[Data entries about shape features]
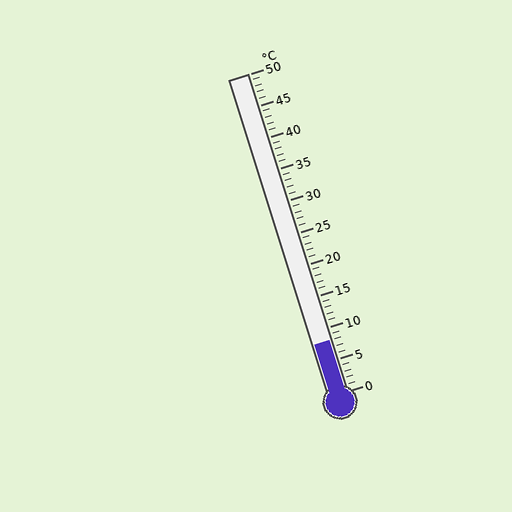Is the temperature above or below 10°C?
The temperature is below 10°C.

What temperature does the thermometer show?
The thermometer shows approximately 8°C.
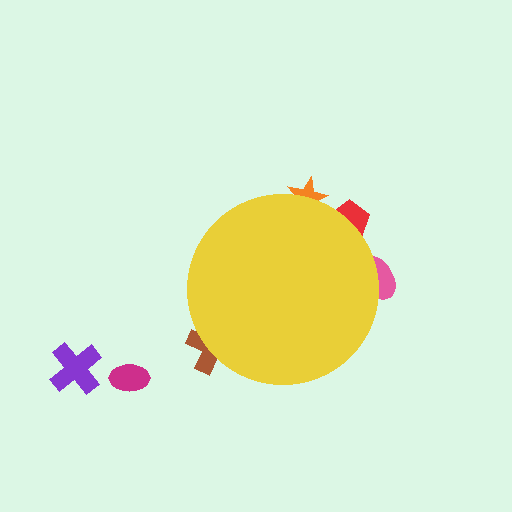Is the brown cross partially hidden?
Yes, the brown cross is partially hidden behind the yellow circle.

### WRITTEN PROBLEM:
Reproduce every line above as written, skipping pictures.

### ANSWER IN FULL:
Is the temperature above or below 10°C?
The temperature is below 10°C.

What temperature does the thermometer show?
The thermometer shows approximately 8°C.
Is the brown cross partially hidden?
Yes, the brown cross is partially hidden behind the yellow circle.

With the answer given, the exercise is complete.